Below are records. Transcribe exactly the lines from the one that contains "What is the" through the last line, leaving any pictures out.

....

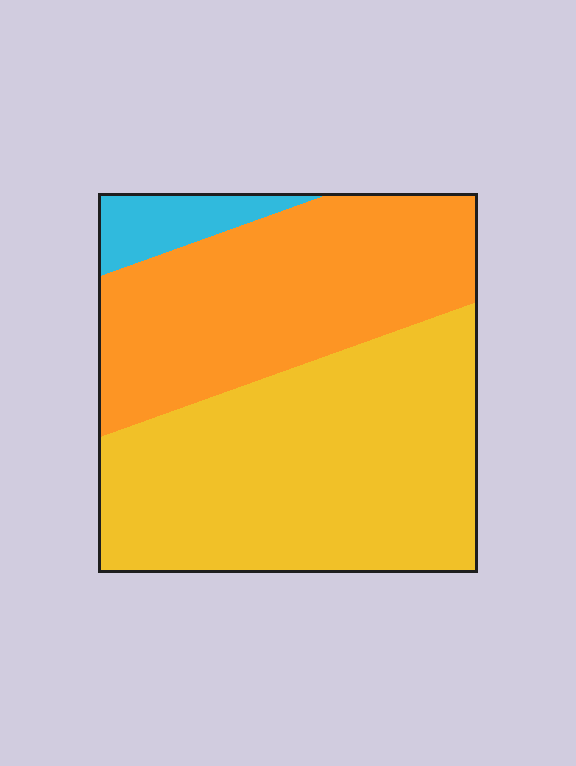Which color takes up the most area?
Yellow, at roughly 55%.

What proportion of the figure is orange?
Orange takes up about two fifths (2/5) of the figure.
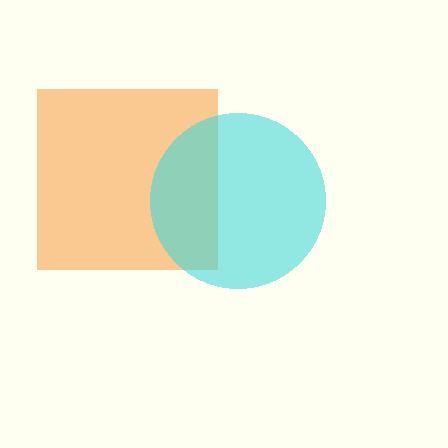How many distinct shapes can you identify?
There are 2 distinct shapes: an orange square, a cyan circle.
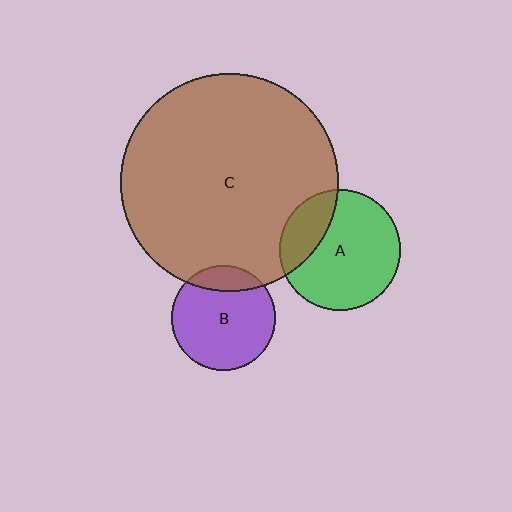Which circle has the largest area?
Circle C (brown).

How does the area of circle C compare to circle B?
Approximately 4.3 times.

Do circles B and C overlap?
Yes.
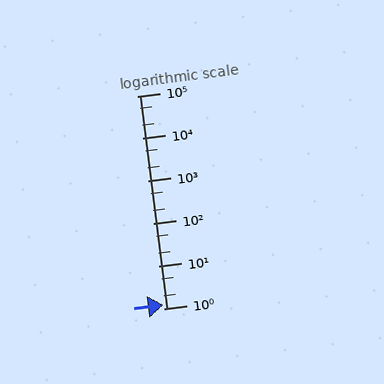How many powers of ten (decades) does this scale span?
The scale spans 5 decades, from 1 to 100000.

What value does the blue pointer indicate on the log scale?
The pointer indicates approximately 1.2.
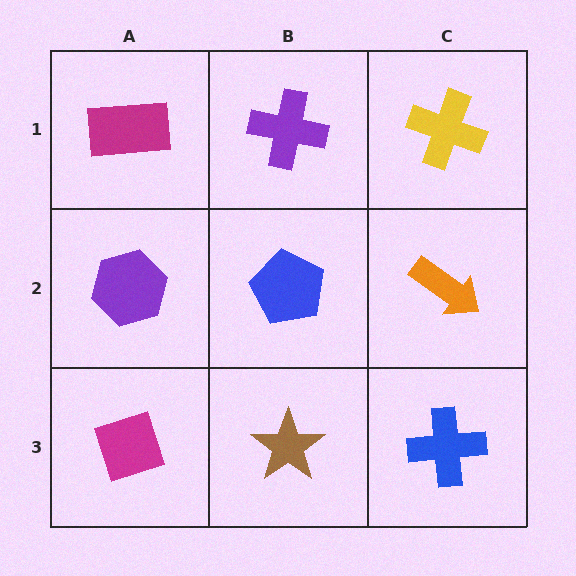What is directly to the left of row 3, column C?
A brown star.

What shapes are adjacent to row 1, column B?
A blue pentagon (row 2, column B), a magenta rectangle (row 1, column A), a yellow cross (row 1, column C).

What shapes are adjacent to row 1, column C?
An orange arrow (row 2, column C), a purple cross (row 1, column B).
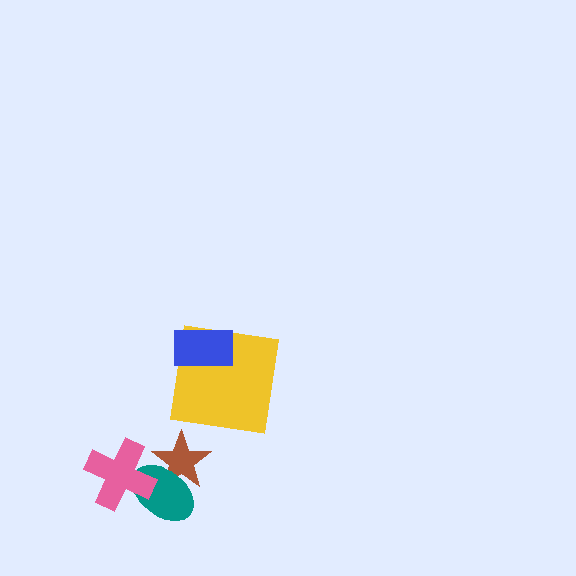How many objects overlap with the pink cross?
1 object overlaps with the pink cross.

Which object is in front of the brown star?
The teal ellipse is in front of the brown star.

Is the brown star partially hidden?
Yes, it is partially covered by another shape.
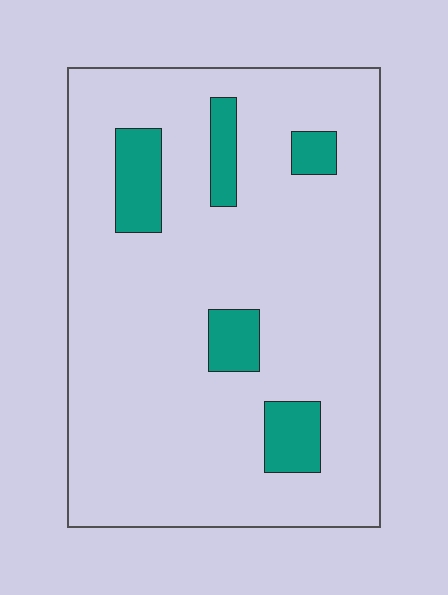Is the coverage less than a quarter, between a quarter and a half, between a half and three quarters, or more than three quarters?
Less than a quarter.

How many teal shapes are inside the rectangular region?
5.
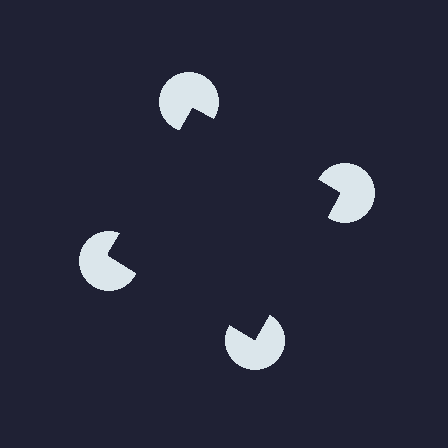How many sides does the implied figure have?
4 sides.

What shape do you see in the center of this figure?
An illusory square — its edges are inferred from the aligned wedge cuts in the pac-man discs, not physically drawn.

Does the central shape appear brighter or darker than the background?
It typically appears slightly darker than the background, even though no actual brightness change is drawn.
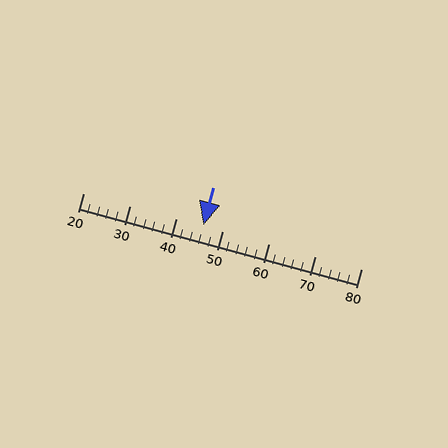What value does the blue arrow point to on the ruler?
The blue arrow points to approximately 46.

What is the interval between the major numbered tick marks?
The major tick marks are spaced 10 units apart.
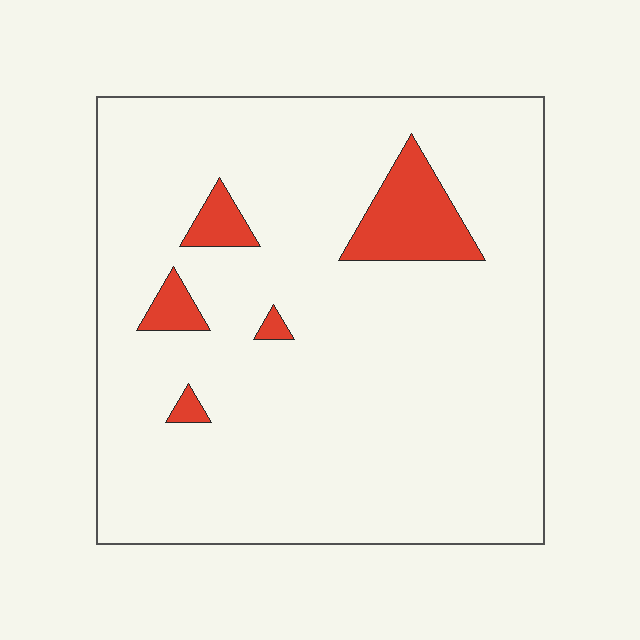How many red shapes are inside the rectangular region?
5.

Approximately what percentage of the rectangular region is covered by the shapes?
Approximately 10%.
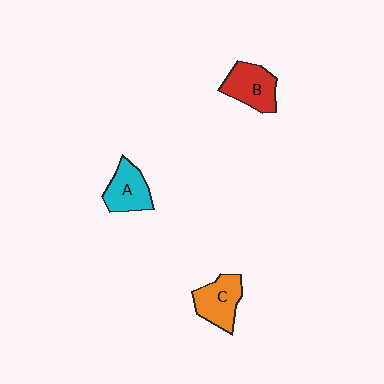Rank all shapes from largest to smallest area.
From largest to smallest: B (red), C (orange), A (cyan).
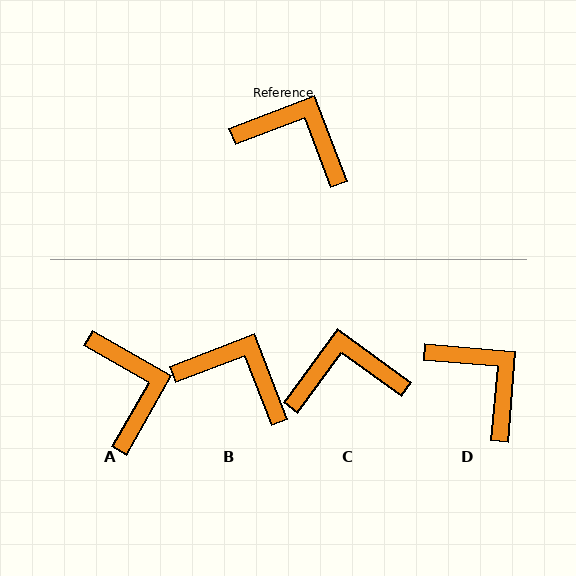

....

- [Exercise result]:
What is the interval between the major numbered tick marks?
The major tick marks are spaced 10 units apart.
How many red shapes are inside the rectangular region?
5.

Approximately what percentage of the rectangular region is covered by the shapes?
Approximately 10%.
Rank all shapes from largest to smallest area.
From largest to smallest: B (red), C (orange), A (cyan).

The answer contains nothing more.